### Task prompt:
Retype the listing that follows, word for word.
* START Supplied material *
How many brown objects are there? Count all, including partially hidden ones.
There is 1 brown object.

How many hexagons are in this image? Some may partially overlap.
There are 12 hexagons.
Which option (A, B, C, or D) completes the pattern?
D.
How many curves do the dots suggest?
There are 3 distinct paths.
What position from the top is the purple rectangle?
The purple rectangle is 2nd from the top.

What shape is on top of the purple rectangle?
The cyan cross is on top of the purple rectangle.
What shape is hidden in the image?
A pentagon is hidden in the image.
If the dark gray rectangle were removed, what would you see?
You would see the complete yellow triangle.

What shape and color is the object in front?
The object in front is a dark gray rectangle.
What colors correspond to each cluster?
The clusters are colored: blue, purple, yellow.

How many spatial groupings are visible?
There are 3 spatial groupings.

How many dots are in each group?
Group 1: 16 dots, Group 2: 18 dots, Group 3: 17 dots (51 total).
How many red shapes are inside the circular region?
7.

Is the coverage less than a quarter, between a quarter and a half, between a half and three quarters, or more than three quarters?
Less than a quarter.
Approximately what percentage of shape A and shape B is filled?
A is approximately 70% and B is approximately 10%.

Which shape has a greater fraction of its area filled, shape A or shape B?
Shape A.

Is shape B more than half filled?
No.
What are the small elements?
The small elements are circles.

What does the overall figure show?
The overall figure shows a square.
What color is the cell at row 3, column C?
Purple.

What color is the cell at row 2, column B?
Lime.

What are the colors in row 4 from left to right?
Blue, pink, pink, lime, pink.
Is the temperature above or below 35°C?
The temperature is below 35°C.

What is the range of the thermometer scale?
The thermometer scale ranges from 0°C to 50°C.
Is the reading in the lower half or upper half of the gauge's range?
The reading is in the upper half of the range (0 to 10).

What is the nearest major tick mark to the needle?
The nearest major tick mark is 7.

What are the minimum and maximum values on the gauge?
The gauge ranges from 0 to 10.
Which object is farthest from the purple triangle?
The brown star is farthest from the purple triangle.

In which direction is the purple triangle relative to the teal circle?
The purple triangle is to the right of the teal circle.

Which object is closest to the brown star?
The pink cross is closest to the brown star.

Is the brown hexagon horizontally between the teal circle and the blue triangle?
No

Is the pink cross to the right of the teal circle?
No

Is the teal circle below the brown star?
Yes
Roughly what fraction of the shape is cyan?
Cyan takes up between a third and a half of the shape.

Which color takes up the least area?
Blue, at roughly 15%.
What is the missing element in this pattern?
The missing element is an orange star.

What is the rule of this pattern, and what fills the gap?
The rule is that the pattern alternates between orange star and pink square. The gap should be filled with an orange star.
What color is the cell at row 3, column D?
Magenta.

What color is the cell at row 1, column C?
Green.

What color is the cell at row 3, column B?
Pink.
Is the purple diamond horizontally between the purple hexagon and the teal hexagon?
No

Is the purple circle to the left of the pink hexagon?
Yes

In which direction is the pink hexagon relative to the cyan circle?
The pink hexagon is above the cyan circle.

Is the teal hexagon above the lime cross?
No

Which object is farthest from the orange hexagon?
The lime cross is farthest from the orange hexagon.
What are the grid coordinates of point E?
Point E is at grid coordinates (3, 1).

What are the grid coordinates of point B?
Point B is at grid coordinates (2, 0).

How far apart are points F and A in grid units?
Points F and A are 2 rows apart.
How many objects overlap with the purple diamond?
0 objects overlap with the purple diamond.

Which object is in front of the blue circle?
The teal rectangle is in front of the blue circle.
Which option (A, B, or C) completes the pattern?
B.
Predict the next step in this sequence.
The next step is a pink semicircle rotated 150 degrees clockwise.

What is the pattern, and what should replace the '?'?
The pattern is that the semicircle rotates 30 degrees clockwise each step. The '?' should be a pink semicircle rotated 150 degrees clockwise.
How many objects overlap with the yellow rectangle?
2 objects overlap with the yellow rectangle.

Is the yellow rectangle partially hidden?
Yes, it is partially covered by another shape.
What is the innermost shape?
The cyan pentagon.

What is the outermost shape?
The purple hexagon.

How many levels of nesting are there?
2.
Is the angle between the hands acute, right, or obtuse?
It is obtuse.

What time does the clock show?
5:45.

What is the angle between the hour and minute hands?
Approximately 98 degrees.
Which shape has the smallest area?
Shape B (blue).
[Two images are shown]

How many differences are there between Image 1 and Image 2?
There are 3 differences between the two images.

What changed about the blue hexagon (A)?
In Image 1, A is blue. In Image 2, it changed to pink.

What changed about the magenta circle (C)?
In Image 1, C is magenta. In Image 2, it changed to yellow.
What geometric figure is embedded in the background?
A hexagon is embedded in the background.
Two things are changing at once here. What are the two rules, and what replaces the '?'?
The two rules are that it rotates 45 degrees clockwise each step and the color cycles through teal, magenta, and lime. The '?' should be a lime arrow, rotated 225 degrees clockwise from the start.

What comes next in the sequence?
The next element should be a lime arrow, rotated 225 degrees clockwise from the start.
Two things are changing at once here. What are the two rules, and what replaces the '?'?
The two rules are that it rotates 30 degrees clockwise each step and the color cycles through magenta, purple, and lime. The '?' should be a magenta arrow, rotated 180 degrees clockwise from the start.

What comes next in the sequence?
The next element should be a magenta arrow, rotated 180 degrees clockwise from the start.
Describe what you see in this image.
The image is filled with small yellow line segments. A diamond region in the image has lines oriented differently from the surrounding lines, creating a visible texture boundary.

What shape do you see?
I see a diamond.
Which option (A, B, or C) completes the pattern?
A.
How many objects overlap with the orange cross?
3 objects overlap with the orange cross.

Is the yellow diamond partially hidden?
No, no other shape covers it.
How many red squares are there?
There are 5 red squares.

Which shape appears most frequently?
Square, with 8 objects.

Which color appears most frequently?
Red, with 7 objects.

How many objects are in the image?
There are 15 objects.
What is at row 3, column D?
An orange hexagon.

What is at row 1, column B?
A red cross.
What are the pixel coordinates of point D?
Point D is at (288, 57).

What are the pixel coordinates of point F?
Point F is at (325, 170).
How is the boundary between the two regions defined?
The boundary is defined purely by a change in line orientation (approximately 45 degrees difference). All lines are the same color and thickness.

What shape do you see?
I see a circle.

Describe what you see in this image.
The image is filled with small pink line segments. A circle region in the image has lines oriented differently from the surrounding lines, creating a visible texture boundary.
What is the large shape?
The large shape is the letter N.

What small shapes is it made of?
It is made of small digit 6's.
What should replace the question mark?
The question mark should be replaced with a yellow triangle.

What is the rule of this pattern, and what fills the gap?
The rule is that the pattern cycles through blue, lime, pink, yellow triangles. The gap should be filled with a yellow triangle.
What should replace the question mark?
* END Supplied material *
### Answer to this exercise:
How many brown objects are there? Count all, including partially hidden ones.
There is 1 brown object.

How many hexagons are in this image? Some may partially overlap.
There are 12 hexagons.
Which option (A, B, C, or D) completes the pattern?
D.
How many curves do the dots suggest?
There are 3 distinct paths.
What position from the top is the purple rectangle?
The purple rectangle is 2nd from the top.

What shape is on top of the purple rectangle?
The cyan cross is on top of the purple rectangle.
What shape is hidden in the image?
A pentagon is hidden in the image.
If the dark gray rectangle were removed, what would you see?
You would see the complete yellow triangle.

What shape and color is the object in front?
The object in front is a dark gray rectangle.
What colors correspond to each cluster?
The clusters are colored: blue, purple, yellow.

How many spatial groupings are visible?
There are 3 spatial groupings.

How many dots are in each group?
Group 1: 16 dots, Group 2: 18 dots, Group 3: 17 dots (51 total).
How many red shapes are inside the circular region?
7.

Is the coverage less than a quarter, between a quarter and a half, between a half and three quarters, or more than three quarters?
Less than a quarter.
Approximately what percentage of shape A and shape B is filled?
A is approximately 70% and B is approximately 10%.

Which shape has a greater fraction of its area filled, shape A or shape B?
Shape A.

Is shape B more than half filled?
No.
What are the small elements?
The small elements are circles.

What does the overall figure show?
The overall figure shows a square.
What color is the cell at row 3, column C?
Purple.

What color is the cell at row 2, column B?
Lime.

What are the colors in row 4 from left to right?
Blue, pink, pink, lime, pink.
Is the temperature above or below 35°C?
The temperature is below 35°C.

What is the range of the thermometer scale?
The thermometer scale ranges from 0°C to 50°C.
Is the reading in the lower half or upper half of the gauge's range?
The reading is in the upper half of the range (0 to 10).

What is the nearest major tick mark to the needle?
The nearest major tick mark is 7.

What are the minimum and maximum values on the gauge?
The gauge ranges from 0 to 10.
Which object is farthest from the purple triangle?
The brown star is farthest from the purple triangle.

In which direction is the purple triangle relative to the teal circle?
The purple triangle is to the right of the teal circle.

Which object is closest to the brown star?
The pink cross is closest to the brown star.

Is the brown hexagon horizontally between the teal circle and the blue triangle?
No

Is the pink cross to the right of the teal circle?
No

Is the teal circle below the brown star?
Yes
Roughly what fraction of the shape is cyan?
Cyan takes up between a third and a half of the shape.

Which color takes up the least area?
Blue, at roughly 15%.
What is the missing element in this pattern?
The missing element is an orange star.

What is the rule of this pattern, and what fills the gap?
The rule is that the pattern alternates between orange star and pink square. The gap should be filled with an orange star.
What color is the cell at row 3, column D?
Magenta.

What color is the cell at row 1, column C?
Green.

What color is the cell at row 3, column B?
Pink.
Is the purple diamond horizontally between the purple hexagon and the teal hexagon?
No

Is the purple circle to the left of the pink hexagon?
Yes

In which direction is the pink hexagon relative to the cyan circle?
The pink hexagon is above the cyan circle.

Is the teal hexagon above the lime cross?
No

Which object is farthest from the orange hexagon?
The lime cross is farthest from the orange hexagon.
What are the grid coordinates of point E?
Point E is at grid coordinates (3, 1).

What are the grid coordinates of point B?
Point B is at grid coordinates (2, 0).

How far apart are points F and A in grid units?
Points F and A are 2 rows apart.
How many objects overlap with the purple diamond?
0 objects overlap with the purple diamond.

Which object is in front of the blue circle?
The teal rectangle is in front of the blue circle.
Which option (A, B, or C) completes the pattern?
B.
Predict the next step in this sequence.
The next step is a pink semicircle rotated 150 degrees clockwise.

What is the pattern, and what should replace the '?'?
The pattern is that the semicircle rotates 30 degrees clockwise each step. The '?' should be a pink semicircle rotated 150 degrees clockwise.
How many objects overlap with the yellow rectangle?
2 objects overlap with the yellow rectangle.

Is the yellow rectangle partially hidden?
Yes, it is partially covered by another shape.
What is the innermost shape?
The cyan pentagon.

What is the outermost shape?
The purple hexagon.

How many levels of nesting are there?
2.
Is the angle between the hands acute, right, or obtuse?
It is obtuse.

What time does the clock show?
5:45.

What is the angle between the hour and minute hands?
Approximately 98 degrees.
Which shape has the smallest area?
Shape B (blue).
[Two images are shown]

How many differences are there between Image 1 and Image 2?
There are 3 differences between the two images.

What changed about the blue hexagon (A)?
In Image 1, A is blue. In Image 2, it changed to pink.

What changed about the magenta circle (C)?
In Image 1, C is magenta. In Image 2, it changed to yellow.
What geometric figure is embedded in the background?
A hexagon is embedded in the background.
Two things are changing at once here. What are the two rules, and what replaces the '?'?
The two rules are that it rotates 45 degrees clockwise each step and the color cycles through teal, magenta, and lime. The '?' should be a lime arrow, rotated 225 degrees clockwise from the start.

What comes next in the sequence?
The next element should be a lime arrow, rotated 225 degrees clockwise from the start.
Two things are changing at once here. What are the two rules, and what replaces the '?'?
The two rules are that it rotates 30 degrees clockwise each step and the color cycles through magenta, purple, and lime. The '?' should be a magenta arrow, rotated 180 degrees clockwise from the start.

What comes next in the sequence?
The next element should be a magenta arrow, rotated 180 degrees clockwise from the start.
Describe what you see in this image.
The image is filled with small yellow line segments. A diamond region in the image has lines oriented differently from the surrounding lines, creating a visible texture boundary.

What shape do you see?
I see a diamond.
Which option (A, B, or C) completes the pattern?
A.
How many objects overlap with the orange cross?
3 objects overlap with the orange cross.

Is the yellow diamond partially hidden?
No, no other shape covers it.
How many red squares are there?
There are 5 red squares.

Which shape appears most frequently?
Square, with 8 objects.

Which color appears most frequently?
Red, with 7 objects.

How many objects are in the image?
There are 15 objects.
What is at row 3, column D?
An orange hexagon.

What is at row 1, column B?
A red cross.
What are the pixel coordinates of point D?
Point D is at (288, 57).

What are the pixel coordinates of point F?
Point F is at (325, 170).
How is the boundary between the two regions defined?
The boundary is defined purely by a change in line orientation (approximately 45 degrees difference). All lines are the same color and thickness.

What shape do you see?
I see a circle.

Describe what you see in this image.
The image is filled with small pink line segments. A circle region in the image has lines oriented differently from the surrounding lines, creating a visible texture boundary.
What is the large shape?
The large shape is the letter N.

What small shapes is it made of?
It is made of small digit 6's.
What should replace the question mark?
The question mark should be replaced with a yellow triangle.

What is the rule of this pattern, and what fills the gap?
The rule is that the pattern cycles through blue, lime, pink, yellow triangles. The gap should be filled with a yellow triangle.
What should replace the question mark?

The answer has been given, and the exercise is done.